Written problem: Please output every line of the material as it stands, without the pictures.

[Rendered shape question records]
** begin **
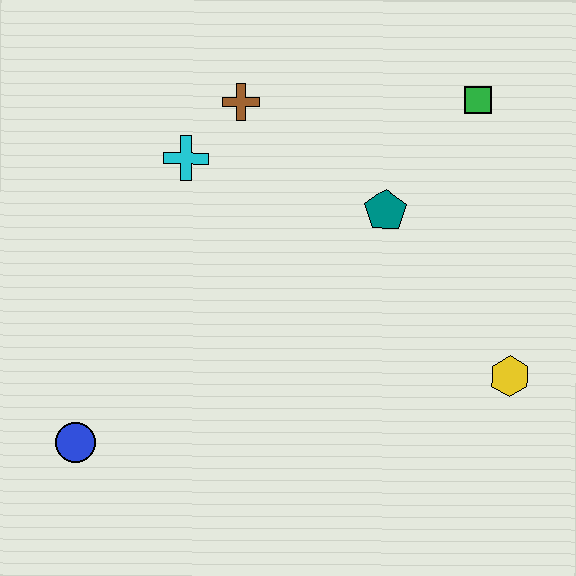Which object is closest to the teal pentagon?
The green square is closest to the teal pentagon.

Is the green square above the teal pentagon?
Yes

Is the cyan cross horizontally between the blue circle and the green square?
Yes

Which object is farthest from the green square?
The blue circle is farthest from the green square.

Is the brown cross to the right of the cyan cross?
Yes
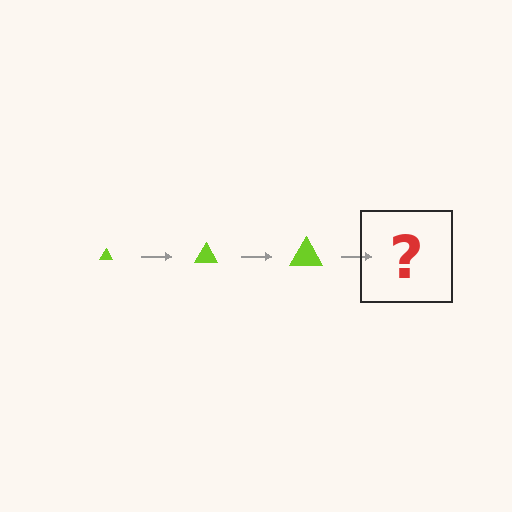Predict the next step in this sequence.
** end **
Exercise response:
Which object is closest to the teal pentagon?
The green square is closest to the teal pentagon.

Is the green square above the teal pentagon?
Yes

Is the cyan cross horizontally between the blue circle and the green square?
Yes

Which object is farthest from the green square?
The blue circle is farthest from the green square.

Is the brown cross to the right of the cyan cross?
Yes
Predict the next step in this sequence.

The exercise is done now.